---- Extracted data

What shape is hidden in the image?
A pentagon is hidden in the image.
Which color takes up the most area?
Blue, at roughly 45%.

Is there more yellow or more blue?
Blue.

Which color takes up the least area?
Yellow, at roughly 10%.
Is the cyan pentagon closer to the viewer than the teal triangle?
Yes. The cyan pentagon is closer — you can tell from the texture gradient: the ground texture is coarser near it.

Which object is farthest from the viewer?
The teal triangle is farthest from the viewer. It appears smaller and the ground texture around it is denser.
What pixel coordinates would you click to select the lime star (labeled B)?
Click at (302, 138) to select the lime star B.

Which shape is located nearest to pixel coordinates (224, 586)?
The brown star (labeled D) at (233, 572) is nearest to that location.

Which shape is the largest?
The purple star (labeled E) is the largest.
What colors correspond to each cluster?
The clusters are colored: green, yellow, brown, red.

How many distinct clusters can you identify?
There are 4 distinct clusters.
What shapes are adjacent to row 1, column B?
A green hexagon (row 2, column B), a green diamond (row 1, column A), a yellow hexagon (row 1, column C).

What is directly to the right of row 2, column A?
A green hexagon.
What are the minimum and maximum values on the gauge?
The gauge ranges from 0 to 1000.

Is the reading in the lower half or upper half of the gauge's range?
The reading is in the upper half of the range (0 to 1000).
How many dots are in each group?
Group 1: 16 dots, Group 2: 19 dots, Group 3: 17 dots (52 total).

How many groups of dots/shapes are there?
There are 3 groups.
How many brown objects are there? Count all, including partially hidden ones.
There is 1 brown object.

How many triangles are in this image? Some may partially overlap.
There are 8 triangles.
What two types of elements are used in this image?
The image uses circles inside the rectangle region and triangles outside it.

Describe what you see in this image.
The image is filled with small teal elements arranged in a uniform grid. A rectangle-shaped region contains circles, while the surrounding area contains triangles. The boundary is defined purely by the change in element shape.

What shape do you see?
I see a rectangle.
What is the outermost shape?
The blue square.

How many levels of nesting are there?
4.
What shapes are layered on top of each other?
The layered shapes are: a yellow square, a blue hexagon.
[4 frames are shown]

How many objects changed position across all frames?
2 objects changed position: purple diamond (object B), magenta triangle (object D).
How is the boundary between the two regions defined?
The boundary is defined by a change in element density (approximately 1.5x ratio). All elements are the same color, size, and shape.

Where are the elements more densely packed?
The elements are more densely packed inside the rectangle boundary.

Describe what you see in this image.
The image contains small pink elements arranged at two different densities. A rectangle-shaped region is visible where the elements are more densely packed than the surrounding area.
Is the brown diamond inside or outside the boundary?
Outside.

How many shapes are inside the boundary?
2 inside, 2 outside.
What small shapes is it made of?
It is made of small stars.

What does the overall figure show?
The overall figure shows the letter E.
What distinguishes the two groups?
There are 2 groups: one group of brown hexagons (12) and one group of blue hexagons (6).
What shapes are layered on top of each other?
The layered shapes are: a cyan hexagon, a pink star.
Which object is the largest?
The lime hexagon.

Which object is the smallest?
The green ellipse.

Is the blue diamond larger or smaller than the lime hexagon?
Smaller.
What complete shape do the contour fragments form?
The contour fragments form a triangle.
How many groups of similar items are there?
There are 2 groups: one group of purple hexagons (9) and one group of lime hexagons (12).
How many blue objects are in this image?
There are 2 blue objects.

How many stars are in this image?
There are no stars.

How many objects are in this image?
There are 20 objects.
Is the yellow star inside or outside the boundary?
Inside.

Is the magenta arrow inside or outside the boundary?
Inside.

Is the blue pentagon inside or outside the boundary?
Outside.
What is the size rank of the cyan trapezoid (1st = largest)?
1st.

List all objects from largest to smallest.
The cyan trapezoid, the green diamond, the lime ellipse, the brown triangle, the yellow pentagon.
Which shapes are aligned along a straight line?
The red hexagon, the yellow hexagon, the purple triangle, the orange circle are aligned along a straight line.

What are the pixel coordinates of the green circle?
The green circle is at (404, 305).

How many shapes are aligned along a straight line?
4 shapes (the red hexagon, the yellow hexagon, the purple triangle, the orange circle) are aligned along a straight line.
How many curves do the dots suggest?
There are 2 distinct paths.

--------

Through the last line of the entries above, beginning at the line containing "What are the pixel", transcribe each line exactly, both ends included and nothing more.

What are the pixel coordinates of the green circle?
The green circle is at (404, 305).

How many shapes are aligned along a straight line?
4 shapes (the red hexagon, the yellow hexagon, the purple triangle, the orange circle) are aligned along a straight line.
How many curves do the dots suggest?
There are 2 distinct paths.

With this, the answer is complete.